_Aim:_ Both the line containing "Where is the center of the yellow triangle?" and the last line of the listing are included: write out exactly the lines from one to the other.

::::

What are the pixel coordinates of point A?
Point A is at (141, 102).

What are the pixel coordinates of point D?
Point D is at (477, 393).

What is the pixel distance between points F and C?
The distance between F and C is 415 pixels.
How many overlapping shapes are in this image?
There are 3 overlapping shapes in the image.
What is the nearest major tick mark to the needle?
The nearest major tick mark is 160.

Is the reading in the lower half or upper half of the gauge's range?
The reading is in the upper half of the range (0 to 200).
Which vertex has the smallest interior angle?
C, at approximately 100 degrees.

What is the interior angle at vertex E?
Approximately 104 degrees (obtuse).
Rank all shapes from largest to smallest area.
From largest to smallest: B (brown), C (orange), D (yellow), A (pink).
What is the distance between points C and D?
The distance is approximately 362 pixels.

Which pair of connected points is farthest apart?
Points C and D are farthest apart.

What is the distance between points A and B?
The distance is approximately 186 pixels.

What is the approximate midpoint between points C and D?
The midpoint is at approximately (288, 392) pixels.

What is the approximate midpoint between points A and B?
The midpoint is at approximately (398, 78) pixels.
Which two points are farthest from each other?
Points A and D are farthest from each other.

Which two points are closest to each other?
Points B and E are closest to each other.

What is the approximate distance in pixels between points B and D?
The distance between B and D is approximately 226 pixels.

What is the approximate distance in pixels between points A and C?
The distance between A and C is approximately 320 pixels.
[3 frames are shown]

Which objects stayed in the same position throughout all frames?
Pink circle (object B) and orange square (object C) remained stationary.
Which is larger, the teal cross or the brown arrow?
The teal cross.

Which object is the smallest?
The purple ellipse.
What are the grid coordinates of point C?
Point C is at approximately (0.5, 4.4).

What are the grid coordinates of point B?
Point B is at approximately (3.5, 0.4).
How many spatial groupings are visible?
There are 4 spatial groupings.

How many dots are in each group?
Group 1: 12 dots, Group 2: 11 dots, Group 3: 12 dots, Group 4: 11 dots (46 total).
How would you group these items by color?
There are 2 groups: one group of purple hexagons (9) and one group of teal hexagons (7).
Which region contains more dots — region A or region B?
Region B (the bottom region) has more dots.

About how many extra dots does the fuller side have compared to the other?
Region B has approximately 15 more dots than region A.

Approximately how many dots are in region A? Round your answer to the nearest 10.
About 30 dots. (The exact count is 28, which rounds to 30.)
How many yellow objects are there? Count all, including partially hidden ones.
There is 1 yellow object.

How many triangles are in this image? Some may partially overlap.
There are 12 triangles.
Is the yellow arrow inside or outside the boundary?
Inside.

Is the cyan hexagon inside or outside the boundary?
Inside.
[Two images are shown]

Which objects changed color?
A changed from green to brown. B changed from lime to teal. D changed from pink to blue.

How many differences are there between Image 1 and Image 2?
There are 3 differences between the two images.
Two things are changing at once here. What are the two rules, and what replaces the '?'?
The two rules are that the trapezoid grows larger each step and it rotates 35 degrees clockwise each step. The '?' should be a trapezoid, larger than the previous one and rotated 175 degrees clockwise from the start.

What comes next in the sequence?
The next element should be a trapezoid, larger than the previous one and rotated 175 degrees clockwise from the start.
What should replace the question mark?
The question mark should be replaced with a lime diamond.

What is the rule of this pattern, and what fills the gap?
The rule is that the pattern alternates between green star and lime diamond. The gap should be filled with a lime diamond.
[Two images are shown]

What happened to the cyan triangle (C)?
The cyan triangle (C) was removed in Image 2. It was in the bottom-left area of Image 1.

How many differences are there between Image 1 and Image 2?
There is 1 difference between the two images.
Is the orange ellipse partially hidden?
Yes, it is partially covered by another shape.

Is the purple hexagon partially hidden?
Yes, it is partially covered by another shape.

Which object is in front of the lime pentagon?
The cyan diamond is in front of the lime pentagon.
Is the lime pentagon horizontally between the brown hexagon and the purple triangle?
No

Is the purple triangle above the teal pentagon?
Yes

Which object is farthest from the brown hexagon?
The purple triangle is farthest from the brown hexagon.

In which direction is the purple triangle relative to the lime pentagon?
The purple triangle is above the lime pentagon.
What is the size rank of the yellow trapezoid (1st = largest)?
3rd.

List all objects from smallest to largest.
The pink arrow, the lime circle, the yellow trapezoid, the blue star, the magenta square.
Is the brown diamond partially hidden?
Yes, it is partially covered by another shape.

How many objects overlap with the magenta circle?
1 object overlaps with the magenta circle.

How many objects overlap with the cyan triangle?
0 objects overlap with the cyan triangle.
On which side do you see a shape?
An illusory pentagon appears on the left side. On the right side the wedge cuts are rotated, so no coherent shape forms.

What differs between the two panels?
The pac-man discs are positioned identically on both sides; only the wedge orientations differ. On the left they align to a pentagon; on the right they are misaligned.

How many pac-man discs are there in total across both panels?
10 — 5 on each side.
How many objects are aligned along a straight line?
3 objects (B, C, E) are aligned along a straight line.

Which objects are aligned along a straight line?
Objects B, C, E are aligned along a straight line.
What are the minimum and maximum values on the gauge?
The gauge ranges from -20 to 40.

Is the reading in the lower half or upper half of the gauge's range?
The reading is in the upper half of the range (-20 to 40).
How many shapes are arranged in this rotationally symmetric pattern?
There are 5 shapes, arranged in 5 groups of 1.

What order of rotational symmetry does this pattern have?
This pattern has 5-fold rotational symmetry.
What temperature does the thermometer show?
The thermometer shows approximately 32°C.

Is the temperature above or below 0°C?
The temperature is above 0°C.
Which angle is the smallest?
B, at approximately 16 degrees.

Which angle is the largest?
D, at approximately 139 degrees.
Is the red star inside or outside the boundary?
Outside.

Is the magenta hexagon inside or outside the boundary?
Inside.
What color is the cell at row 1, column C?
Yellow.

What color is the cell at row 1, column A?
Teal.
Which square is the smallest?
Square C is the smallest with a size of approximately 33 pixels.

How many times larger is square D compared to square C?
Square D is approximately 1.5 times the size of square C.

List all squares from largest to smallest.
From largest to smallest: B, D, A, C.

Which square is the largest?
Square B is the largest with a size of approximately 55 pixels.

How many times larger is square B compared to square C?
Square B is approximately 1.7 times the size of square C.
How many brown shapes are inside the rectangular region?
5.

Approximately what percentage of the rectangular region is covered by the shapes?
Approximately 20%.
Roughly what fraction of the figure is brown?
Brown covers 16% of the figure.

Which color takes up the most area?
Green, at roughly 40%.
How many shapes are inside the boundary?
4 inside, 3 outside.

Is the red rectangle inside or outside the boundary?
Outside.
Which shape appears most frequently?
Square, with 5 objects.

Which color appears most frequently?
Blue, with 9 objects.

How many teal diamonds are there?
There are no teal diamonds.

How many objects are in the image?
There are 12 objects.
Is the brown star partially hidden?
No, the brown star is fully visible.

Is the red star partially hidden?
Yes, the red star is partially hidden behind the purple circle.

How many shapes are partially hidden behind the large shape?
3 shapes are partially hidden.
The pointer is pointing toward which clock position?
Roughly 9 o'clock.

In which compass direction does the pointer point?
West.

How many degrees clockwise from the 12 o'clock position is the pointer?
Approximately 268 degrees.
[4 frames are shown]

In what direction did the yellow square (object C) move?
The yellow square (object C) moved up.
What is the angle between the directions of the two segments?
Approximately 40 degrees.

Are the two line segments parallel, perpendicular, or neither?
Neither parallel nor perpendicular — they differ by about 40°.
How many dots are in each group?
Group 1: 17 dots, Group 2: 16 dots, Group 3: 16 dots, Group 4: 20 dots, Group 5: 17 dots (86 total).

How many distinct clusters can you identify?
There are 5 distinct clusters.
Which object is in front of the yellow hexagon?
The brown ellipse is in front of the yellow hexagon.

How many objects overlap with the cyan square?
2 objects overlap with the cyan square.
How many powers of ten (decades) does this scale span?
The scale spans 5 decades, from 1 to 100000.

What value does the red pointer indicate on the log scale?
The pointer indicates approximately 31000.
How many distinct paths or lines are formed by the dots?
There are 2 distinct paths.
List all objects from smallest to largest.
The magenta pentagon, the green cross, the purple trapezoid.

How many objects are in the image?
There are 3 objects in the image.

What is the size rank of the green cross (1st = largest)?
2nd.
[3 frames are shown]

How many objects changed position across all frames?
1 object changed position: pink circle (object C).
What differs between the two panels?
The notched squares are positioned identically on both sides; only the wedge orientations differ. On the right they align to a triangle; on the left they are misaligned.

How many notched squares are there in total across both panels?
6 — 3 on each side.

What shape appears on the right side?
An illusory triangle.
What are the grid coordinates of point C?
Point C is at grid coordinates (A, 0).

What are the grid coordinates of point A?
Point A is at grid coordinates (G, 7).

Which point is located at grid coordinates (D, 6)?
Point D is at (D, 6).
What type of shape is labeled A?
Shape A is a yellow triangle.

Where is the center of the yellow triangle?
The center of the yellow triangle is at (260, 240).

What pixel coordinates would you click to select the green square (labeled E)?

::::

_Answer to the task:_
Where is the center of the yellow triangle?
The center of the yellow triangle is at (260, 240).

What pixel coordinates would you click to select the green square (labeled E)?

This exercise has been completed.